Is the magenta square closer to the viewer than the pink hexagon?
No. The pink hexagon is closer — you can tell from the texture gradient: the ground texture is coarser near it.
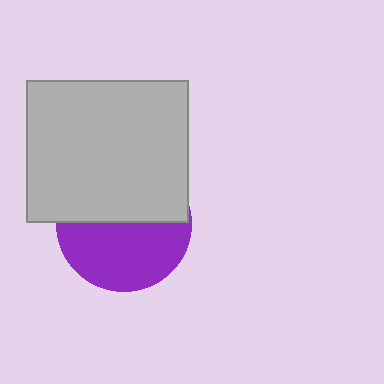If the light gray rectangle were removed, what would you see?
You would see the complete purple circle.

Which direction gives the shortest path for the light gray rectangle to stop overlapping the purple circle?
Moving up gives the shortest separation.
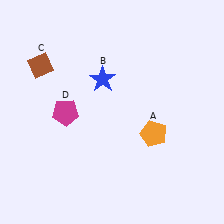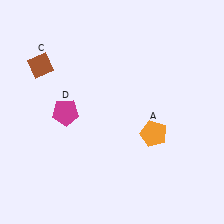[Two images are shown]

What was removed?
The blue star (B) was removed in Image 2.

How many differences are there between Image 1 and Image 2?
There is 1 difference between the two images.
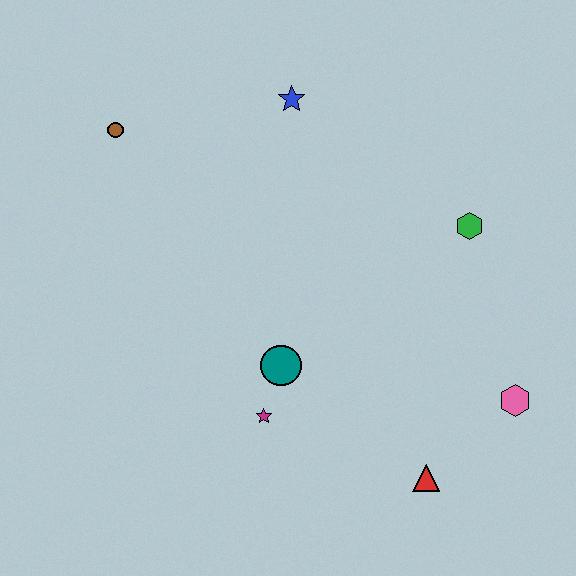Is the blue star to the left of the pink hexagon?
Yes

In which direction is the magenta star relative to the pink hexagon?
The magenta star is to the left of the pink hexagon.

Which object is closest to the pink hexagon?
The red triangle is closest to the pink hexagon.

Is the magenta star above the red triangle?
Yes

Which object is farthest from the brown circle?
The pink hexagon is farthest from the brown circle.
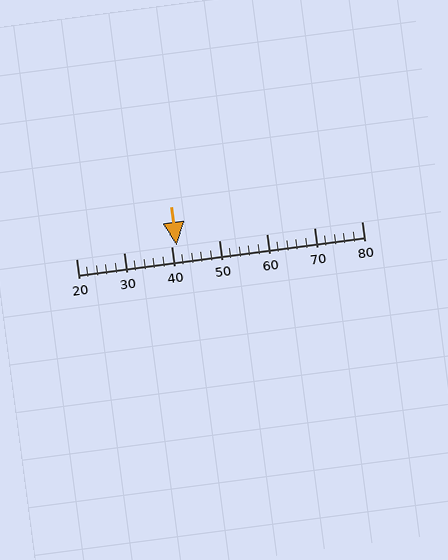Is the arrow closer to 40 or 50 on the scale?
The arrow is closer to 40.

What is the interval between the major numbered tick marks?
The major tick marks are spaced 10 units apart.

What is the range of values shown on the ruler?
The ruler shows values from 20 to 80.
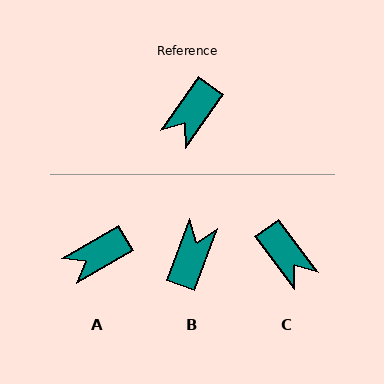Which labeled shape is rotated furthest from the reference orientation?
B, about 165 degrees away.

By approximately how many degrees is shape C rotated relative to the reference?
Approximately 72 degrees counter-clockwise.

Task: Copy out the records above in full, exactly as written, but not the pictures.

Output below:
Is the magenta square closer to the viewer than the pink hexagon?
No. The pink hexagon is closer — you can tell from the texture gradient: the ground texture is coarser near it.
If the light gray rectangle were removed, what would you see?
You would see the complete purple circle.

Which direction gives the shortest path for the light gray rectangle to stop overlapping the purple circle?
Moving up gives the shortest separation.
[Two images are shown]

What was removed?
The blue star (B) was removed in Image 2.

How many differences are there between Image 1 and Image 2?
There is 1 difference between the two images.
Is the blue star to the left of the pink hexagon?
Yes

In which direction is the magenta star relative to the pink hexagon?
The magenta star is to the left of the pink hexagon.

Which object is closest to the pink hexagon?
The red triangle is closest to the pink hexagon.

Is the magenta star above the red triangle?
Yes

Which object is farthest from the brown circle?
The pink hexagon is farthest from the brown circle.
Is the arrow closer to 40 or 50 on the scale?
The arrow is closer to 40.

What is the interval between the major numbered tick marks?
The major tick marks are spaced 10 units apart.

What is the range of values shown on the ruler?
The ruler shows values from 20 to 80.
Which labeled shape is rotated furthest from the reference orientation?
B, about 165 degrees away.

By approximately how many degrees is shape C rotated relative to the reference?
Approximately 72 degrees counter-clockwise.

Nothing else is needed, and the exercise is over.